• WRITTEN REQUEST: Leave out every picture and restate word for word the lines from the one with "How many objects are in this" to the final line.
———
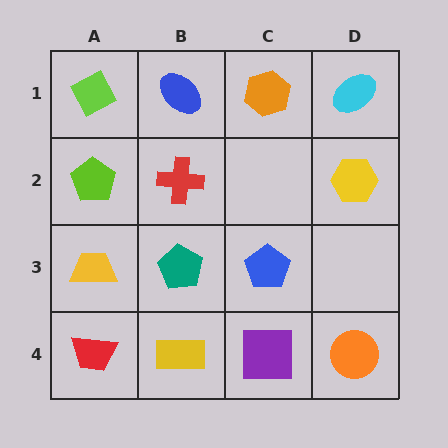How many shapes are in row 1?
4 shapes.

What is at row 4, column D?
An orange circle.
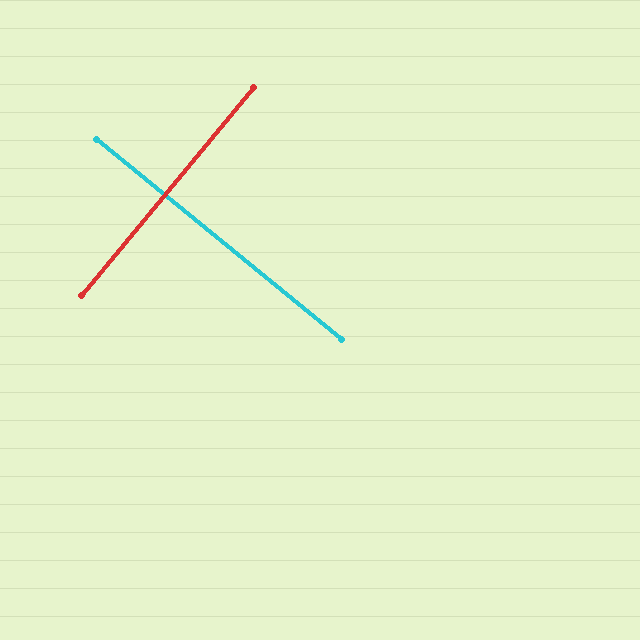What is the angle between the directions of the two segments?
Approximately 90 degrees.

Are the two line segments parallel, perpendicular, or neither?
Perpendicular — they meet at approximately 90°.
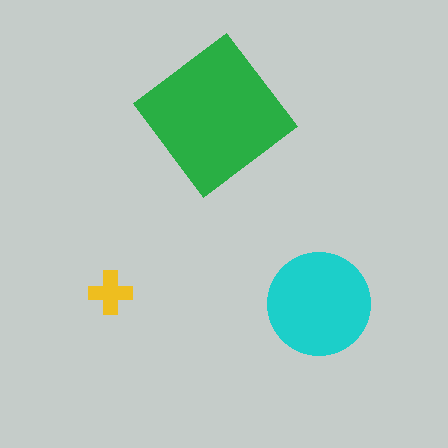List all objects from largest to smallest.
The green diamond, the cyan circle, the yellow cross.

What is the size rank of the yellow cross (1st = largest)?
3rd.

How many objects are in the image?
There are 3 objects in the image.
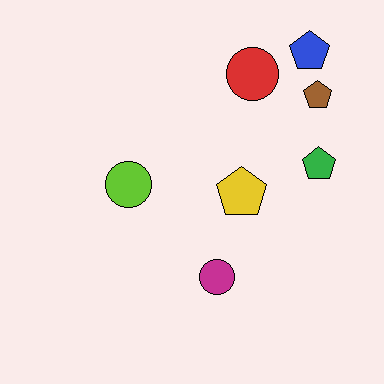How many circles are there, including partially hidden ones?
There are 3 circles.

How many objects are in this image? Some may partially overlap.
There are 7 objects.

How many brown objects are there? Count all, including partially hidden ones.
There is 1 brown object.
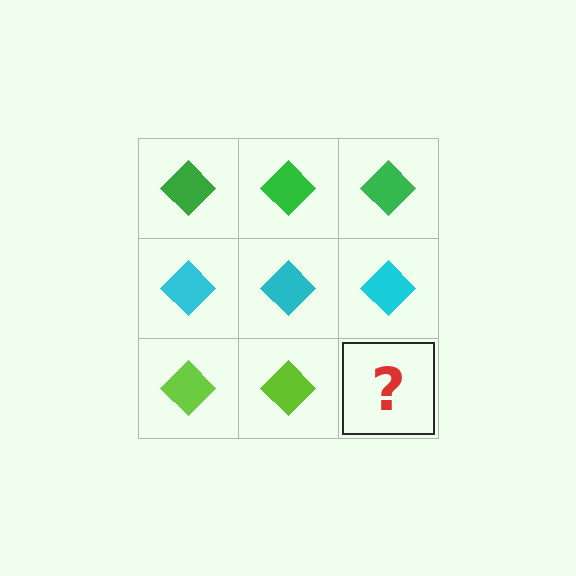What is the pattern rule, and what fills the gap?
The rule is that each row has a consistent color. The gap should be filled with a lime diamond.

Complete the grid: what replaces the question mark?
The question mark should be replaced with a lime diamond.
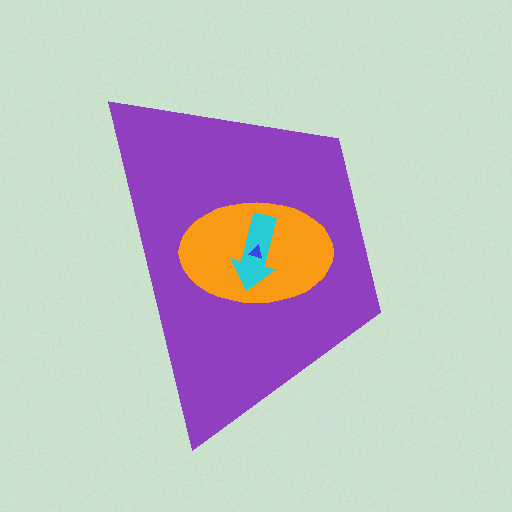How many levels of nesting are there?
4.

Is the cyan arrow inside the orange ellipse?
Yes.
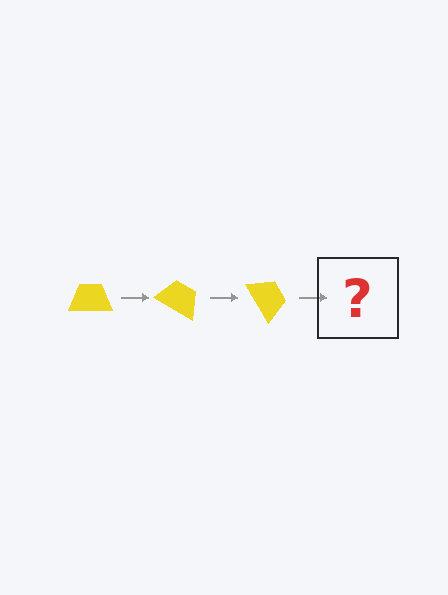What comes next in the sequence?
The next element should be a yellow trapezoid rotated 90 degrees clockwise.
———
• RESPONSE TO THE TASK:
How many objects are in this image? Some may partially overlap.
There are 7 objects.

How many brown objects are there? Count all, including partially hidden ones.
There is 1 brown object.
What is the pattern rule, and what fills the gap?
The rule is that each row has a consistent color. The gap should be filled with a lime diamond.

Complete the grid: what replaces the question mark?
The question mark should be replaced with a lime diamond.
How many levels of nesting are there?
4.

Is the cyan arrow inside the orange ellipse?
Yes.
What comes next in the sequence?
The next element should be a yellow trapezoid rotated 90 degrees clockwise.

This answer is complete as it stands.